_Exercise inputs_.
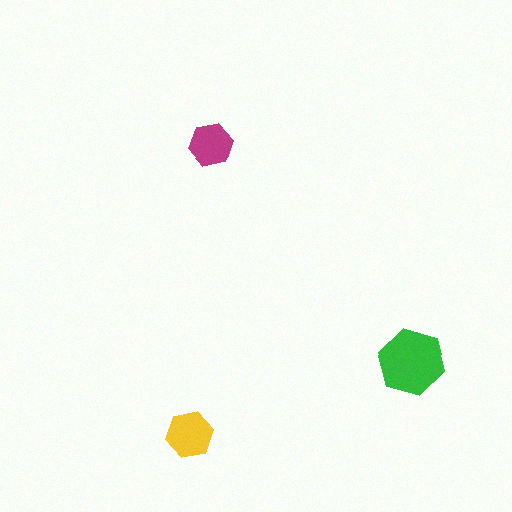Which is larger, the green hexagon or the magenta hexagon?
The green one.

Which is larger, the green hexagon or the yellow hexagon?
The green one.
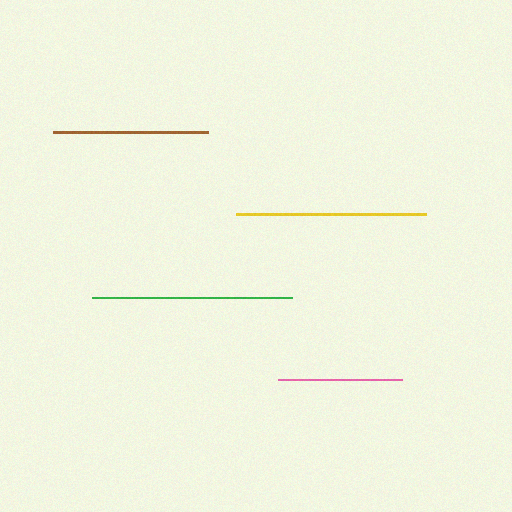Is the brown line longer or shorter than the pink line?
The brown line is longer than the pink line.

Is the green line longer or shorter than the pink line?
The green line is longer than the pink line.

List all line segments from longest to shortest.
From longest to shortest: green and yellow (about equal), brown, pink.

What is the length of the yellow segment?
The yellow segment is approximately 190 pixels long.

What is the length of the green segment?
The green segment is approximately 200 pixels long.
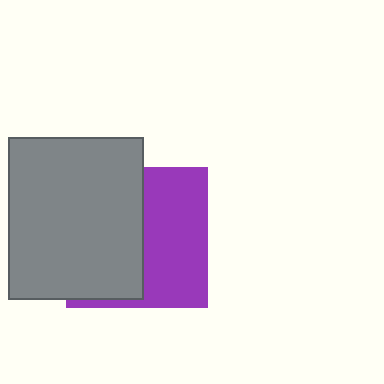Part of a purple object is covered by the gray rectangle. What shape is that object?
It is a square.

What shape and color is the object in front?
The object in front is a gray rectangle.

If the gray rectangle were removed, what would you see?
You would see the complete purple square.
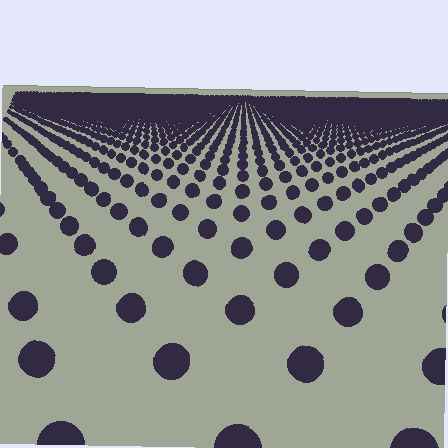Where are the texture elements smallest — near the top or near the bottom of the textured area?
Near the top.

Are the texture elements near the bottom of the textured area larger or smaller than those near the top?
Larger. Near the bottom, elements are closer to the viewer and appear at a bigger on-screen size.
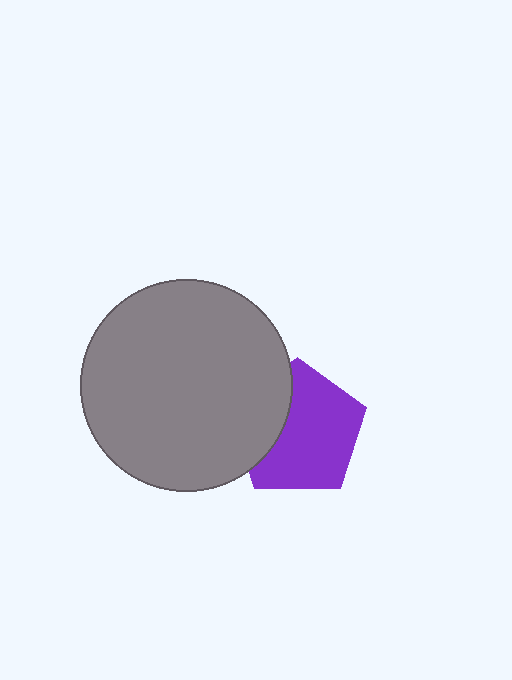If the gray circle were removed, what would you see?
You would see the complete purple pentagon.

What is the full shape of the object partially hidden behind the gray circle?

_Prompt_. Copy exactly the lines from the one containing "Part of a purple" through the final line of the records above, both included, and leave out any pictures.

_Task output_.
Part of a purple object is covered by the gray rectangle. What shape is that object?
It is a square.

What shape and color is the object in front?
The object in front is a gray rectangle.

If the gray rectangle were removed, what would you see?
You would see the complete purple square.
Where are the texture elements smallest — near the top or near the bottom of the textured area?
Near the top.

Are the texture elements near the bottom of the textured area larger or smaller than those near the top?
Larger. Near the bottom, elements are closer to the viewer and appear at a bigger on-screen size.
If the gray circle were removed, what would you see?
You would see the complete purple pentagon.

What is the full shape of the object partially hidden behind the gray circle?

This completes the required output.